### DESCRIPTION OF THE TASK
Return only the stretch of the material below that begins with the line containing "How many shapes are in the bottom region?" and ends with the line containing "Approximately what percentage", exactly; both of those lines belong to it.

───

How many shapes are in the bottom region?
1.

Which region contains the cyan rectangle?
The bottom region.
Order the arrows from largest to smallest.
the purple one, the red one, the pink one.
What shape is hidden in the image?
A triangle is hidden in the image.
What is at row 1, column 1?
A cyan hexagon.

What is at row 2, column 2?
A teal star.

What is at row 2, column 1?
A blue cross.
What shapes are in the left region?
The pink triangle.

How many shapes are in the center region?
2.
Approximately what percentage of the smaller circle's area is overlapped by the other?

───

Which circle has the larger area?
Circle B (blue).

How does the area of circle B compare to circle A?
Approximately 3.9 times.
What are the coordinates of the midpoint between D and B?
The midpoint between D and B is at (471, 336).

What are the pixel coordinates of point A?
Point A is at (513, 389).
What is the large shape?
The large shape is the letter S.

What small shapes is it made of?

───

### WRITTEN RESPONSE
How many shapes are in the bottom region?
1.

Which region contains the cyan rectangle?
The bottom region.
Order the arrows from largest to smallest.
the purple one, the red one, the pink one.
What shape is hidden in the image?
A triangle is hidden in the image.
What is at row 1, column 1?
A cyan hexagon.

What is at row 2, column 2?
A teal star.

What is at row 2, column 1?
A blue cross.
What shapes are in the left region?
The pink triangle.

How many shapes are in the center region?
2.
Approximately what percentage of the smaller circle's area is overlapped by the other?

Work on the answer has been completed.